Problem requirements: Produce an exact copy of the lines from the line containing "What pixel coordinates" through the last line of the entries below, and only those lines.

Saved entries:

• • • •

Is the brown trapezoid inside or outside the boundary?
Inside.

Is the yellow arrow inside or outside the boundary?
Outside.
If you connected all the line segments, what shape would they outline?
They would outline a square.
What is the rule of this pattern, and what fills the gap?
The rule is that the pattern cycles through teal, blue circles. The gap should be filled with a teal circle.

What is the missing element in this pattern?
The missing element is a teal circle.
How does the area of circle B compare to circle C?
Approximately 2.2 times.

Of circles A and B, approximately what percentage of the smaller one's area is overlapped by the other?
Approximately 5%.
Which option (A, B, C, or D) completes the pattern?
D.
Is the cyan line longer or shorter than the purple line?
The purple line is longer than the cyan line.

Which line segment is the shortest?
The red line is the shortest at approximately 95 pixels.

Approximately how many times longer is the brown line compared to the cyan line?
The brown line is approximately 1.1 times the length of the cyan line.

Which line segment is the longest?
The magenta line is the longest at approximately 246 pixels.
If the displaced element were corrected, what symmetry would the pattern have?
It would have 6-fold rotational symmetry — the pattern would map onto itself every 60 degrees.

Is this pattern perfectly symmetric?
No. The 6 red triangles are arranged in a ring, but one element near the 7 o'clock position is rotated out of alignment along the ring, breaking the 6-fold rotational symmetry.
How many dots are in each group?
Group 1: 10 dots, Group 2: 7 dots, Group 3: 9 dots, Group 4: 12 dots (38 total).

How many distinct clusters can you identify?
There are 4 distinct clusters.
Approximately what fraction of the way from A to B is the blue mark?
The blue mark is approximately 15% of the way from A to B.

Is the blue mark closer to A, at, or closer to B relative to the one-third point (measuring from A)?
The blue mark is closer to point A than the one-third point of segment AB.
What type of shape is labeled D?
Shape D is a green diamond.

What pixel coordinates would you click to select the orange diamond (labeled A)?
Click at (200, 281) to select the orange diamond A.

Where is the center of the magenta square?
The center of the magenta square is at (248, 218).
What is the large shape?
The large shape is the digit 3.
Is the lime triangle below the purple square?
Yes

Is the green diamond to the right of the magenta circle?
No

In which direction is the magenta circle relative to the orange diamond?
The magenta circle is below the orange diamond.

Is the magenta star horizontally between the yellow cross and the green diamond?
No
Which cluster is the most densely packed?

• • • •

Task response:
What pixel coordinates would you click to select the orange diamond (labeled A)?
Click at (200, 281) to select the orange diamond A.

Where is the center of the magenta square?
The center of the magenta square is at (248, 218).
What is the large shape?
The large shape is the digit 3.
Is the lime triangle below the purple square?
Yes

Is the green diamond to the right of the magenta circle?
No

In which direction is the magenta circle relative to the orange diamond?
The magenta circle is below the orange diamond.

Is the magenta star horizontally between the yellow cross and the green diamond?
No
Which cluster is the most densely packed?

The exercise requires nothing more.